▶ **Your objective**
Find the line that contains "What is at row 4, column A?". Output it and every line after it to the end of the records, exactly as they appear.

** start of Supplied information **

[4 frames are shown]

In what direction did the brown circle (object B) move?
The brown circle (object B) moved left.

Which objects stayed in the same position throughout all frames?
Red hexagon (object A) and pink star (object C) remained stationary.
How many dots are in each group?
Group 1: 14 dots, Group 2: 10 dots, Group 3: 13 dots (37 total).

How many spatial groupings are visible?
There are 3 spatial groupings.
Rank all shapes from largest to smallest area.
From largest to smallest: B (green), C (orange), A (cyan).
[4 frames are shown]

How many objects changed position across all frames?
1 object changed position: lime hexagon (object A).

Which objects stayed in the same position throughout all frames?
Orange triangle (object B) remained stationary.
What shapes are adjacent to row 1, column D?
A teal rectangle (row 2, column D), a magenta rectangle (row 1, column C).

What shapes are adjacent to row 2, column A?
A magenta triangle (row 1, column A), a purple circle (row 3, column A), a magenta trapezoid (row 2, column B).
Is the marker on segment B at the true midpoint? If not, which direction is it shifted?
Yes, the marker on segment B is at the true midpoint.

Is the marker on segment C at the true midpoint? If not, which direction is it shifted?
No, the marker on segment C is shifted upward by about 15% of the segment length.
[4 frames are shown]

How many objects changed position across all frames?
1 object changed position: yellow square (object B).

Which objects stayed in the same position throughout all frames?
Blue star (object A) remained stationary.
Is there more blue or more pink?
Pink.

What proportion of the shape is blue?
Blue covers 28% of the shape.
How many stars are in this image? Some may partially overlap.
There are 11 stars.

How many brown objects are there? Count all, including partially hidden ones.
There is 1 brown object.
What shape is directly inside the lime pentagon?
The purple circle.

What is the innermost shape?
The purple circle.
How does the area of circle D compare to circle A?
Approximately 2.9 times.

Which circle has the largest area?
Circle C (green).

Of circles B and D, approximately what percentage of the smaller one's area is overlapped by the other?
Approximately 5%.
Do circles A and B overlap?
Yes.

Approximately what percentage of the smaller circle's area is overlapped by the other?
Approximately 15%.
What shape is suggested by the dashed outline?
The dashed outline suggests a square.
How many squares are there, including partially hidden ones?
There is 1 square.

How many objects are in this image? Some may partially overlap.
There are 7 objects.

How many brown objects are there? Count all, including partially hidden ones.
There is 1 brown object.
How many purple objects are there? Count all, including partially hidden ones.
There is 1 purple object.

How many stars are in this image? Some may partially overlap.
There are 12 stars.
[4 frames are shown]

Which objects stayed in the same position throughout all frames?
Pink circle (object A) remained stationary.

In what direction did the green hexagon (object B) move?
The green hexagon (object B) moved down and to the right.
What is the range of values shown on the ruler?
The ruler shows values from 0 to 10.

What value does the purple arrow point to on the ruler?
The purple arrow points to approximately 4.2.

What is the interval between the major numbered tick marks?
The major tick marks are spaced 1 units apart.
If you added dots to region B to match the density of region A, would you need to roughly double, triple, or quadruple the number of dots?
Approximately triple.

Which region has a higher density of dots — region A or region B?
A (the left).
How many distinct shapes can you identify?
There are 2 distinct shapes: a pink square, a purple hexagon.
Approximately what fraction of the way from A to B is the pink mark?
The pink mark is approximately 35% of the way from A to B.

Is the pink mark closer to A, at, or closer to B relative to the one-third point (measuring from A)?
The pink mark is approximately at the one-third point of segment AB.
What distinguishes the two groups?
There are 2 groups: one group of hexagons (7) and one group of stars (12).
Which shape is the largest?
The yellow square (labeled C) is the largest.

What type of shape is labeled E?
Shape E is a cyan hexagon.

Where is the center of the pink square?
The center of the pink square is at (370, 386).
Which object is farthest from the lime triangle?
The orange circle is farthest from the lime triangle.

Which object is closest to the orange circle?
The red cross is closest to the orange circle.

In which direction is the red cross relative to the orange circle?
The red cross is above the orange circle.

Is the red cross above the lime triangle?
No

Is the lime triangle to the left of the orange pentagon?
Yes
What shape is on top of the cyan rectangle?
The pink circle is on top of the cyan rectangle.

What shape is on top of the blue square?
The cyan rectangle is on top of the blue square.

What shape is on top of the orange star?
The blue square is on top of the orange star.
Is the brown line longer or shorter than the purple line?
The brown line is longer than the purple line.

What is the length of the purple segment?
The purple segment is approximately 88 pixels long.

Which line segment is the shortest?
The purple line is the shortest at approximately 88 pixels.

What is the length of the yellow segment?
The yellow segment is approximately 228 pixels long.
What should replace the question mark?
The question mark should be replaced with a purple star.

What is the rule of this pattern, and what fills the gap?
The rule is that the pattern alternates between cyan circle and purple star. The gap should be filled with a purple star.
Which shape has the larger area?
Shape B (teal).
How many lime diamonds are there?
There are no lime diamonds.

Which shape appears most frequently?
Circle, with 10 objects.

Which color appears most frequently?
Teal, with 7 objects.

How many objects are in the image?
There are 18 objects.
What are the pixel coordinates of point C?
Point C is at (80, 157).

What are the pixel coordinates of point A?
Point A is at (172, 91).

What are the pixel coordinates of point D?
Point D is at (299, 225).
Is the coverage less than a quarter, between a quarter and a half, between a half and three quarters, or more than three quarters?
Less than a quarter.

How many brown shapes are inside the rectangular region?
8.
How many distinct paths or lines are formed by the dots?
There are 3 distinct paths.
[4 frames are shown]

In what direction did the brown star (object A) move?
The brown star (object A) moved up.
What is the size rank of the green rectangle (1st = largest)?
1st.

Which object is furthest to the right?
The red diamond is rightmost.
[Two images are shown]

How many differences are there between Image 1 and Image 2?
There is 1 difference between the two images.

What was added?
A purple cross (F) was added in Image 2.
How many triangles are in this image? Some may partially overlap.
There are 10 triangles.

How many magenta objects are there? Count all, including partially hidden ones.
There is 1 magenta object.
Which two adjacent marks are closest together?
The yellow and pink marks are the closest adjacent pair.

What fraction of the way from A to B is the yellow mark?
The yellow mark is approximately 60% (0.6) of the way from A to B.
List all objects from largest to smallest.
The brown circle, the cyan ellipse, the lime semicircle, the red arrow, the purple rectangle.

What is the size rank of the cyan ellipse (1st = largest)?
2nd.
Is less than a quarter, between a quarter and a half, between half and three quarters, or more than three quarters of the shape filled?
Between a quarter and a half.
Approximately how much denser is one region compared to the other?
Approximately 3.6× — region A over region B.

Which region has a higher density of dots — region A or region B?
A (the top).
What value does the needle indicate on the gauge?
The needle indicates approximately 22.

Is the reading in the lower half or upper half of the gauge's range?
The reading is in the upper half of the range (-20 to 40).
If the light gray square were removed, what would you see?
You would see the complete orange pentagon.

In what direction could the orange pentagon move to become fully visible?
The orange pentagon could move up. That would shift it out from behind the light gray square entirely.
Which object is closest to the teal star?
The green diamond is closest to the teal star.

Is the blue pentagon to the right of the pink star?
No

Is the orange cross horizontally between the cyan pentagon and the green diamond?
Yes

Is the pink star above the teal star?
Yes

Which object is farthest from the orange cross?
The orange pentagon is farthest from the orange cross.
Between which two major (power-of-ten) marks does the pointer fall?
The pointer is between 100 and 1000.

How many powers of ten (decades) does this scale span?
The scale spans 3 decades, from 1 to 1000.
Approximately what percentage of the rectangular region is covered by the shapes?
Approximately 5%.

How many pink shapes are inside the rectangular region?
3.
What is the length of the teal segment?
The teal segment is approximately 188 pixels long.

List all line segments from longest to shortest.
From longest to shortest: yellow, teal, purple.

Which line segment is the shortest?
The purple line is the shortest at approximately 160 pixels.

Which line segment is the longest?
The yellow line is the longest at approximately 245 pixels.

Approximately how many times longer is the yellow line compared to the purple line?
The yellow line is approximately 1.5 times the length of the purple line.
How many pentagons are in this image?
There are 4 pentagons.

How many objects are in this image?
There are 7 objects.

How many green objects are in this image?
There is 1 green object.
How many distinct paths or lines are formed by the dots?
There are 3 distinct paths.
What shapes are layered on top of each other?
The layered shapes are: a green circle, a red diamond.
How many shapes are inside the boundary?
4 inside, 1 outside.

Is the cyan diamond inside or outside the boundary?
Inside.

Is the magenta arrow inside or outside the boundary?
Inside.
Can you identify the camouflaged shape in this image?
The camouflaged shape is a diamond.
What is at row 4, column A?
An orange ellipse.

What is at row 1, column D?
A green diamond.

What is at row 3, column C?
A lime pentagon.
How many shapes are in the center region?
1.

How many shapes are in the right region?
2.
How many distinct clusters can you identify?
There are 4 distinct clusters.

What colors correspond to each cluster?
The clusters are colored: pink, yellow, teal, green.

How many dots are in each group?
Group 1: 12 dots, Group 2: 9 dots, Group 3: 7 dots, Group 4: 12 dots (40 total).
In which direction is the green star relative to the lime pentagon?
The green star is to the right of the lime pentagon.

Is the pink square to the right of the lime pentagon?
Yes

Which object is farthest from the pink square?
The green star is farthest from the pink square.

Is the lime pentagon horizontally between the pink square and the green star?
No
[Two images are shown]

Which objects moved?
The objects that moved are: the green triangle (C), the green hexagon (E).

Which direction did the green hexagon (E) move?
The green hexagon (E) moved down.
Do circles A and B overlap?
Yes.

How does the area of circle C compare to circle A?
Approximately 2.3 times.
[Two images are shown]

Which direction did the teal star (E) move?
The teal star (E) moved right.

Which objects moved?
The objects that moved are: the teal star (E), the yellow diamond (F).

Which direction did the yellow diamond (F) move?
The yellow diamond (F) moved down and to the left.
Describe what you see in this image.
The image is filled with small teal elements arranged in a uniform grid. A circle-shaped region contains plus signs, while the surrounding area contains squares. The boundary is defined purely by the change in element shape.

** end of Supplied information **

▶ **Final result**
What is at row 4, column A?
An orange ellipse.

What is at row 1, column D?
A green diamond.

What is at row 3, column C?
A lime pentagon.
How many shapes are in the center region?
1.

How many shapes are in the right region?
2.
How many distinct clusters can you identify?
There are 4 distinct clusters.

What colors correspond to each cluster?
The clusters are colored: pink, yellow, teal, green.

How many dots are in each group?
Group 1: 12 dots, Group 2: 9 dots, Group 3: 7 dots, Group 4: 12 dots (40 total).
In which direction is the green star relative to the lime pentagon?
The green star is to the right of the lime pentagon.

Is the pink square to the right of the lime pentagon?
Yes

Which object is farthest from the pink square?
The green star is farthest from the pink square.

Is the lime pentagon horizontally between the pink square and the green star?
No
[Two images are shown]

Which objects moved?
The objects that moved are: the green triangle (C), the green hexagon (E).

Which direction did the green hexagon (E) move?
The green hexagon (E) moved down.
Do circles A and B overlap?
Yes.

How does the area of circle C compare to circle A?
Approximately 2.3 times.
[Two images are shown]

Which direction did the teal star (E) move?
The teal star (E) moved right.

Which objects moved?
The objects that moved are: the teal star (E), the yellow diamond (F).

Which direction did the yellow diamond (F) move?
The yellow diamond (F) moved down and to the left.
Describe what you see in this image.
The image is filled with small teal elements arranged in a uniform grid. A circle-shaped region contains plus signs, while the surrounding area contains squares. The boundary is defined purely by the change in element shape.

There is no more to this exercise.